[Question entries about shapes]

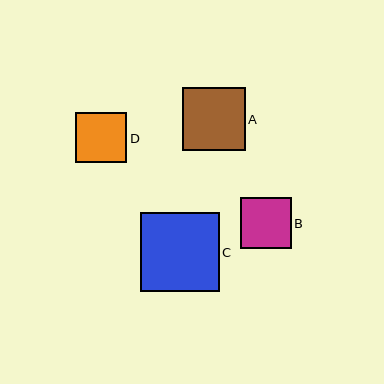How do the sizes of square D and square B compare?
Square D and square B are approximately the same size.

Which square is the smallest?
Square B is the smallest with a size of approximately 51 pixels.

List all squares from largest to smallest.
From largest to smallest: C, A, D, B.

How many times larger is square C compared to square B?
Square C is approximately 1.6 times the size of square B.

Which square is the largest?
Square C is the largest with a size of approximately 79 pixels.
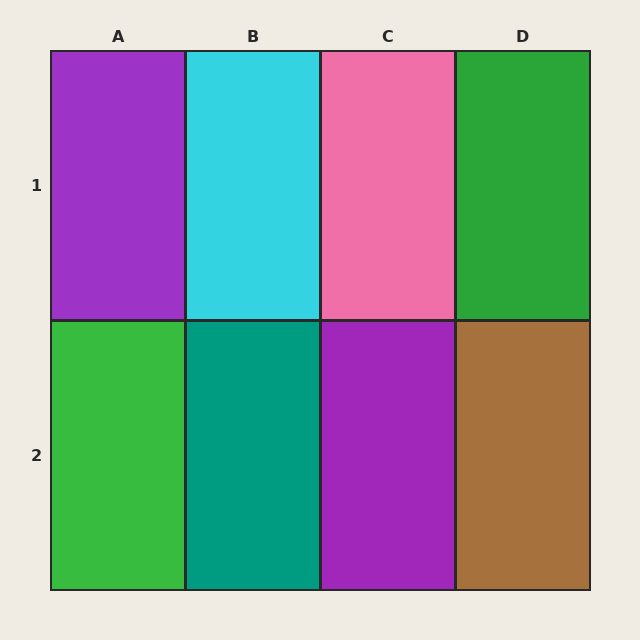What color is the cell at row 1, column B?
Cyan.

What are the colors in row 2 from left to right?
Green, teal, purple, brown.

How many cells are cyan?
1 cell is cyan.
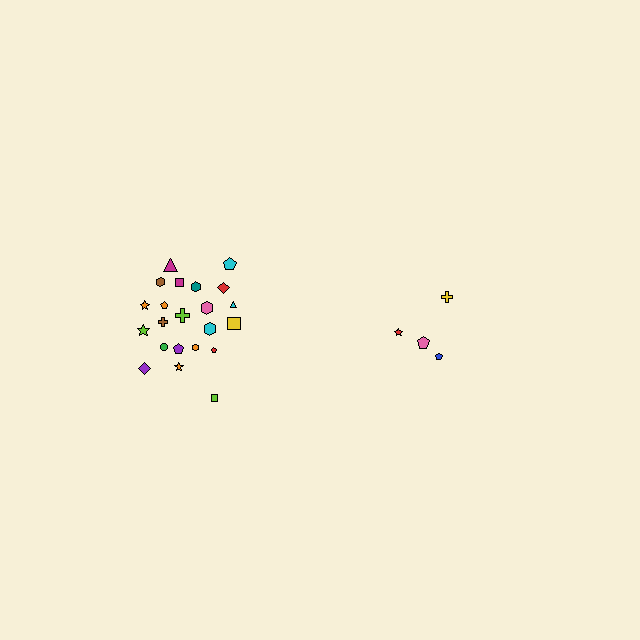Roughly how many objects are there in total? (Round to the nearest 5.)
Roughly 25 objects in total.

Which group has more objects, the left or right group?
The left group.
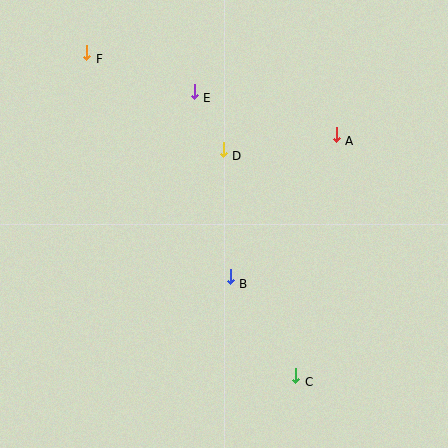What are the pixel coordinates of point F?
Point F is at (87, 59).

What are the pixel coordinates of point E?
Point E is at (194, 98).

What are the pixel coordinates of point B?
Point B is at (230, 284).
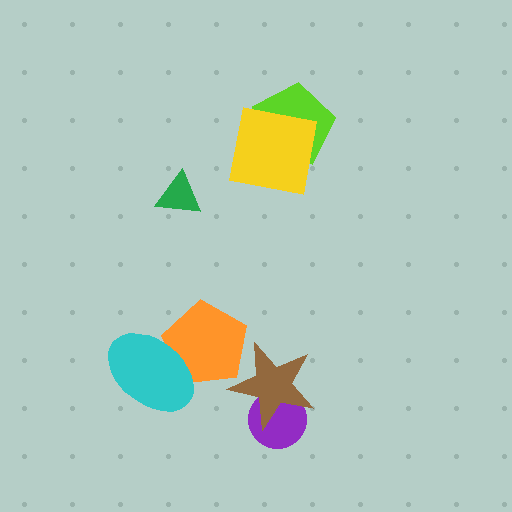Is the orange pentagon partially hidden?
Yes, it is partially covered by another shape.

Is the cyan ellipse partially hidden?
No, no other shape covers it.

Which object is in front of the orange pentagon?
The cyan ellipse is in front of the orange pentagon.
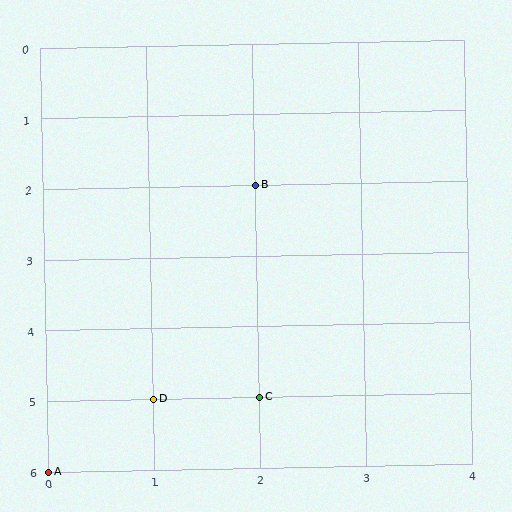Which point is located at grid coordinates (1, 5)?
Point D is at (1, 5).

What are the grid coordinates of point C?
Point C is at grid coordinates (2, 5).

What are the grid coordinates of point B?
Point B is at grid coordinates (2, 2).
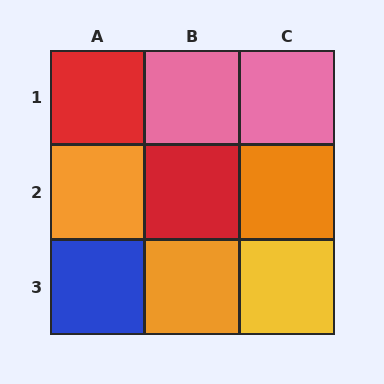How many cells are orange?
3 cells are orange.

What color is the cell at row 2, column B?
Red.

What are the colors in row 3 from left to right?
Blue, orange, yellow.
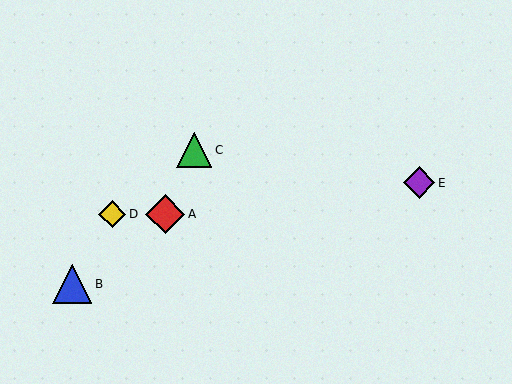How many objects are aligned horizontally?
2 objects (A, D) are aligned horizontally.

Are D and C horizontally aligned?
No, D is at y≈214 and C is at y≈150.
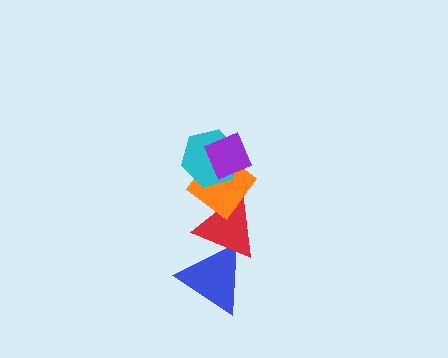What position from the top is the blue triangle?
The blue triangle is 5th from the top.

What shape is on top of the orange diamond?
The cyan hexagon is on top of the orange diamond.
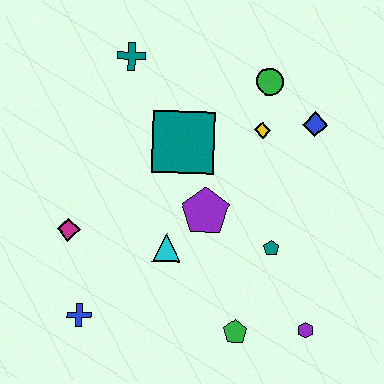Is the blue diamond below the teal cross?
Yes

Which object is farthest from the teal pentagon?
The teal cross is farthest from the teal pentagon.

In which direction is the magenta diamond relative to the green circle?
The magenta diamond is to the left of the green circle.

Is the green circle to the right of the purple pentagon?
Yes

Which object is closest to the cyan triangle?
The purple pentagon is closest to the cyan triangle.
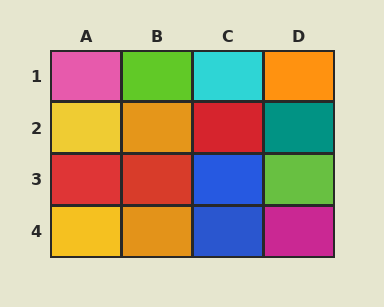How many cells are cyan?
1 cell is cyan.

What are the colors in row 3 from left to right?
Red, red, blue, lime.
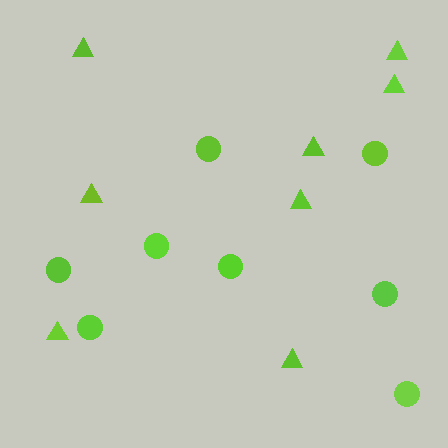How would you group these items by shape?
There are 2 groups: one group of triangles (8) and one group of circles (8).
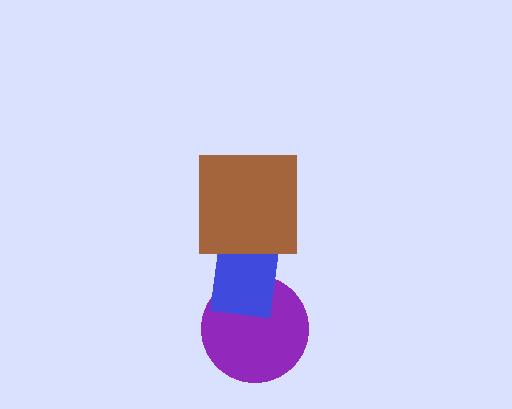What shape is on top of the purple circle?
The blue rectangle is on top of the purple circle.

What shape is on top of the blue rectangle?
The brown square is on top of the blue rectangle.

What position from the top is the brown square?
The brown square is 1st from the top.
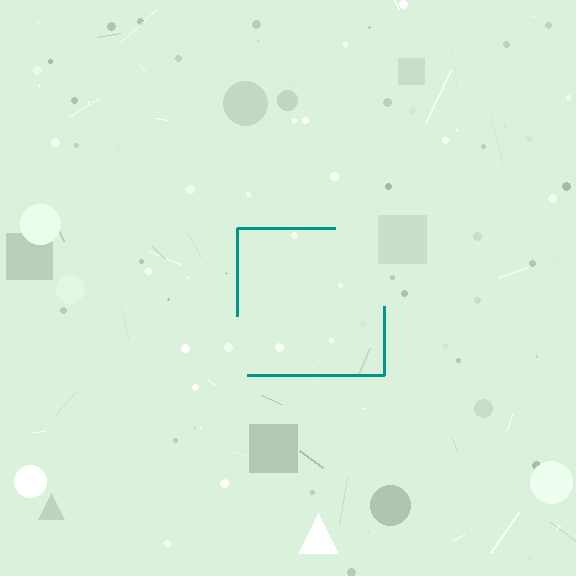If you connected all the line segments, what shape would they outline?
They would outline a square.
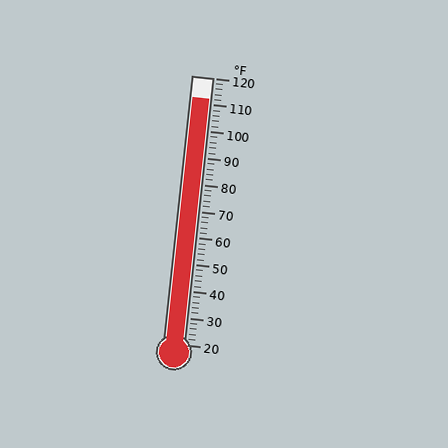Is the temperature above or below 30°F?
The temperature is above 30°F.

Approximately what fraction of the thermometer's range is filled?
The thermometer is filled to approximately 90% of its range.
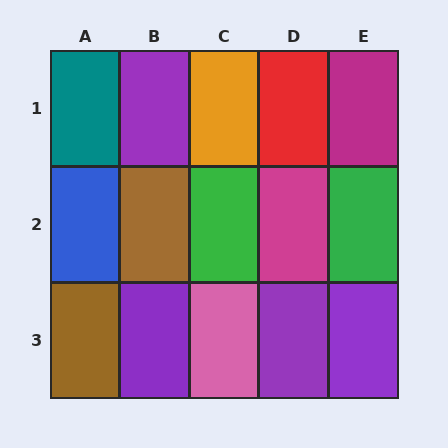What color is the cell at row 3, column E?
Purple.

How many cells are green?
2 cells are green.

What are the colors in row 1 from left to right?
Teal, purple, orange, red, magenta.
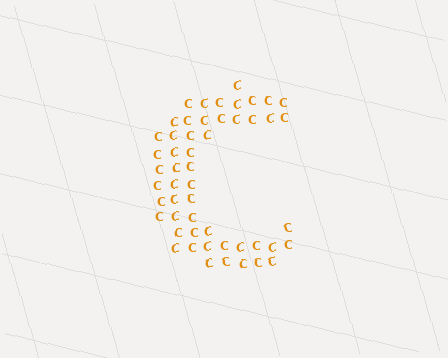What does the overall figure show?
The overall figure shows the letter C.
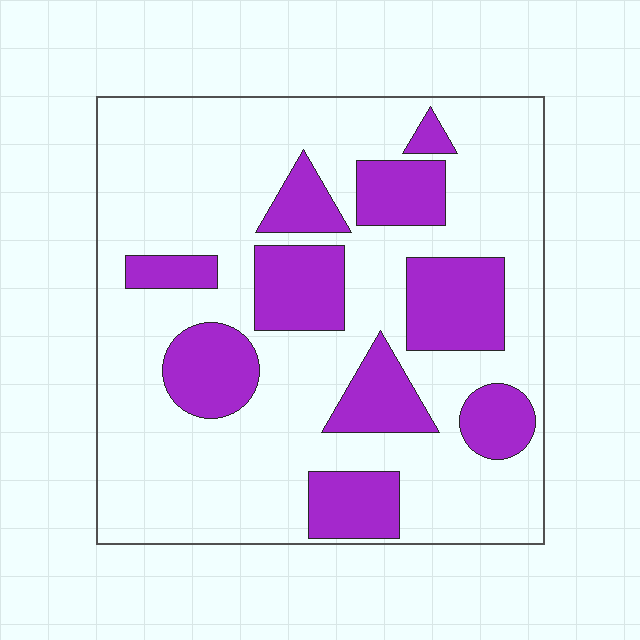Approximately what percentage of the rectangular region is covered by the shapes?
Approximately 30%.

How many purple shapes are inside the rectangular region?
10.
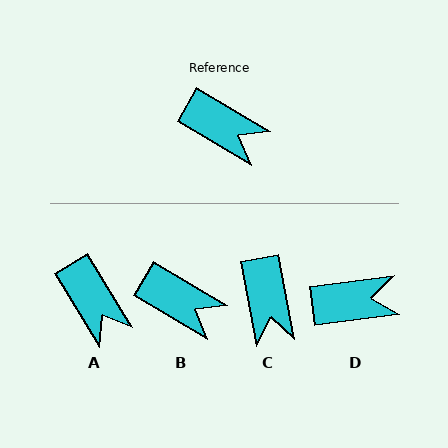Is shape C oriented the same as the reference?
No, it is off by about 49 degrees.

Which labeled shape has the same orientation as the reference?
B.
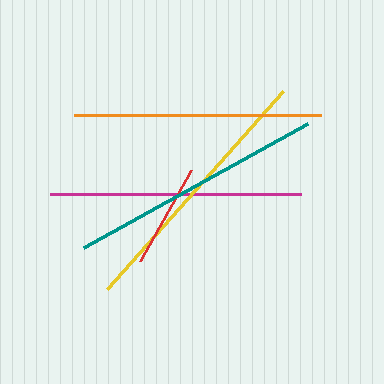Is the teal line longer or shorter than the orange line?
The teal and orange lines are approximately the same length (about 256 and 247 pixels).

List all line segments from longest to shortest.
From longest to shortest: yellow, teal, magenta and orange (about equal), red.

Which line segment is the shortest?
The red line is the shortest at approximately 104 pixels.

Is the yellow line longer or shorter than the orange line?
The yellow and orange lines are approximately the same length (about 265 and 247 pixels).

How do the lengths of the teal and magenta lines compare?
The teal and magenta lines are approximately the same length.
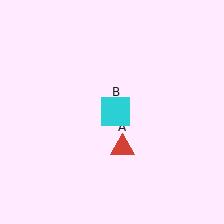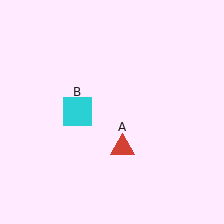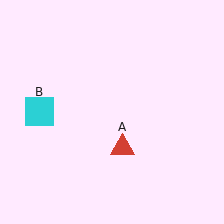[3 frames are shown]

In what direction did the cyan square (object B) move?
The cyan square (object B) moved left.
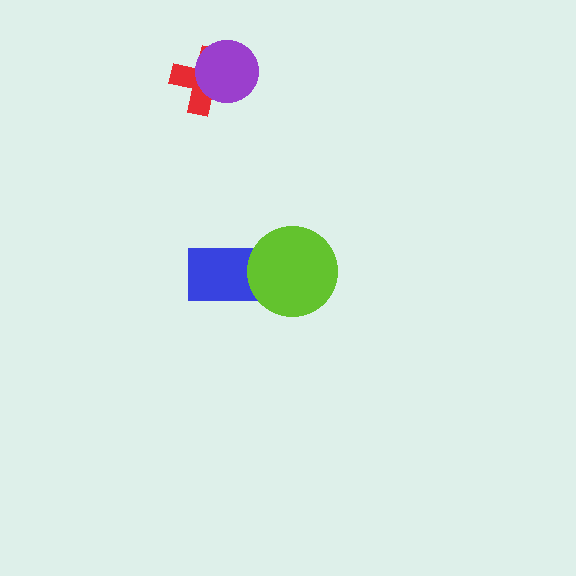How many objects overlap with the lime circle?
1 object overlaps with the lime circle.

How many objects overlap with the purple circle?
1 object overlaps with the purple circle.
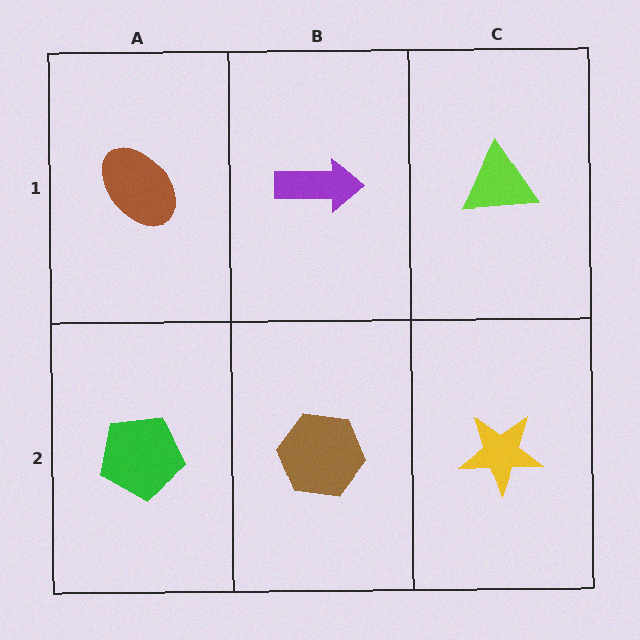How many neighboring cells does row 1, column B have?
3.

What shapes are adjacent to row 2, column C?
A lime triangle (row 1, column C), a brown hexagon (row 2, column B).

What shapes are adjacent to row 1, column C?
A yellow star (row 2, column C), a purple arrow (row 1, column B).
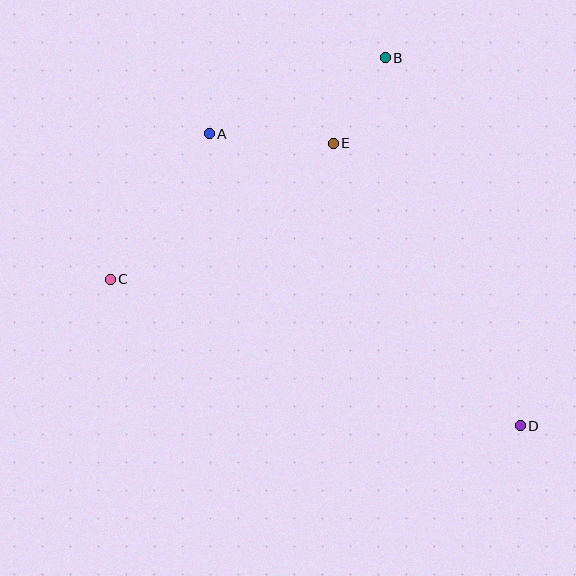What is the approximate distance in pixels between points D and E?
The distance between D and E is approximately 339 pixels.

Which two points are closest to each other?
Points B and E are closest to each other.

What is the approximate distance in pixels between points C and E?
The distance between C and E is approximately 261 pixels.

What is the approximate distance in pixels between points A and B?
The distance between A and B is approximately 192 pixels.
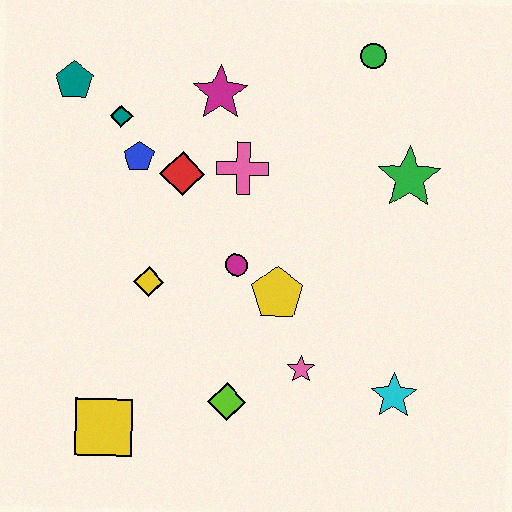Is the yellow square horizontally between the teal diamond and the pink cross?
No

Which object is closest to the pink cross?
The red diamond is closest to the pink cross.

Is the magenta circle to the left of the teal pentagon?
No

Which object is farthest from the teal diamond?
The cyan star is farthest from the teal diamond.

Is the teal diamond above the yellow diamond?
Yes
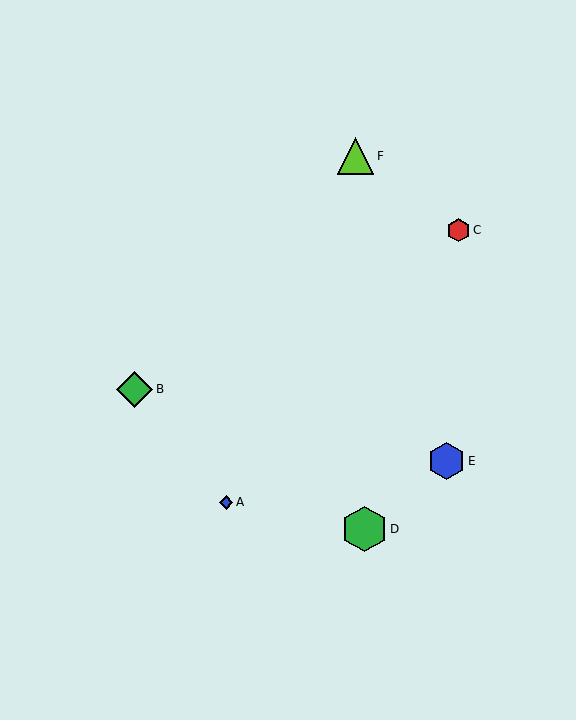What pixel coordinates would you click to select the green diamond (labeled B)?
Click at (134, 389) to select the green diamond B.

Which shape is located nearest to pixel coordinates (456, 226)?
The red hexagon (labeled C) at (458, 230) is nearest to that location.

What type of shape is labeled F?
Shape F is a lime triangle.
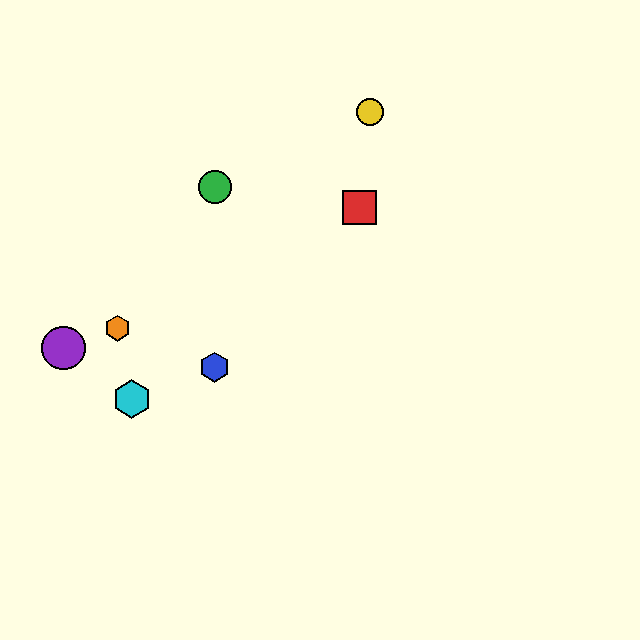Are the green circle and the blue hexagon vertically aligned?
Yes, both are at x≈215.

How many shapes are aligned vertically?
2 shapes (the blue hexagon, the green circle) are aligned vertically.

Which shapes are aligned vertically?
The blue hexagon, the green circle are aligned vertically.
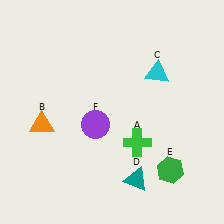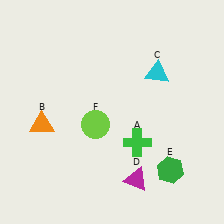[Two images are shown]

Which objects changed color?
D changed from teal to magenta. F changed from purple to lime.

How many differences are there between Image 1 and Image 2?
There are 2 differences between the two images.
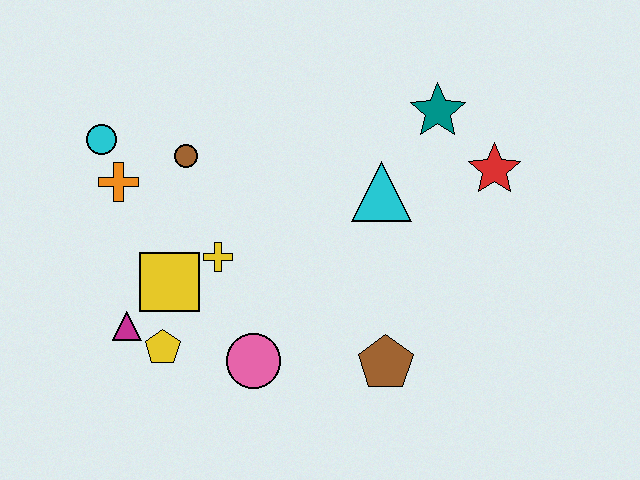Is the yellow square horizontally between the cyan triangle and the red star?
No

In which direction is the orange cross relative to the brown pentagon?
The orange cross is to the left of the brown pentagon.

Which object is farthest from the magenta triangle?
The red star is farthest from the magenta triangle.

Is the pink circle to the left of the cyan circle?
No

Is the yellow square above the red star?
No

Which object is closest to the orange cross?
The cyan circle is closest to the orange cross.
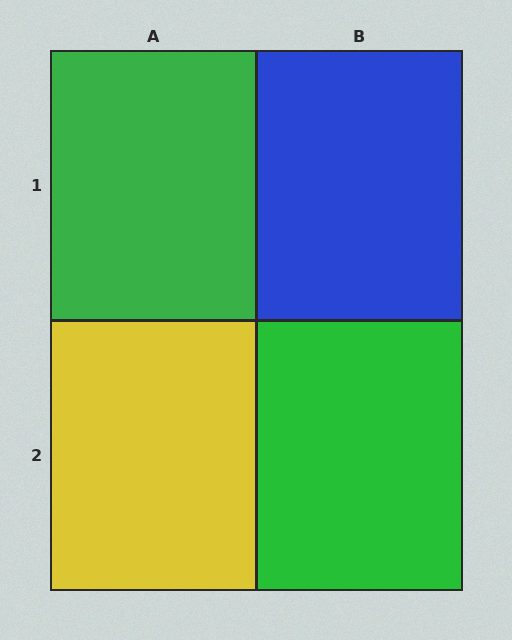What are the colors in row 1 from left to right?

→ Work instructions: Leave the pictures out, and copy exactly each line from the one containing "Is the pink" through the final line of the data.

→ Task result:
Is the pink circle to the left of the cyan circle?
No

Is the yellow square above the red star?
No

Which object is closest to the orange cross?
The cyan circle is closest to the orange cross.
What are the colors in row 1 from left to right?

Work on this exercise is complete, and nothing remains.